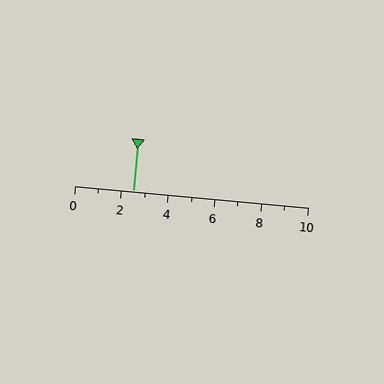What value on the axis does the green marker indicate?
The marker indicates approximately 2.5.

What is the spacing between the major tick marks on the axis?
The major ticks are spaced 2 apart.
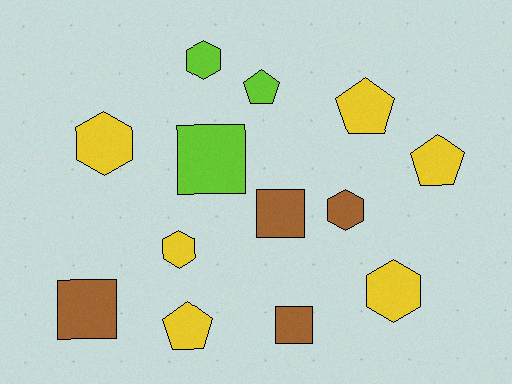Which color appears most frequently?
...
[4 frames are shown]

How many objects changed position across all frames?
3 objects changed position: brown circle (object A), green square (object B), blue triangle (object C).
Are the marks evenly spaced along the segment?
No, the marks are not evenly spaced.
* * *
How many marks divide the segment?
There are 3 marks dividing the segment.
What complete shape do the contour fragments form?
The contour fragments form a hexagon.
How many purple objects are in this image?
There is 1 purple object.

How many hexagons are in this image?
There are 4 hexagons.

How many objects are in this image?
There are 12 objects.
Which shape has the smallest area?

● Task to carry out
Your task is to give again the lines from the one containing "What complete shape" to the one containing "Which shape has the smallest area?", both lines included, exactly and without anything added.

● Output for this exercise
What complete shape do the contour fragments form?
The contour fragments form a hexagon.
How many purple objects are in this image?
There is 1 purple object.

How many hexagons are in this image?
There are 4 hexagons.

How many objects are in this image?
There are 12 objects.
Which shape has the smallest area?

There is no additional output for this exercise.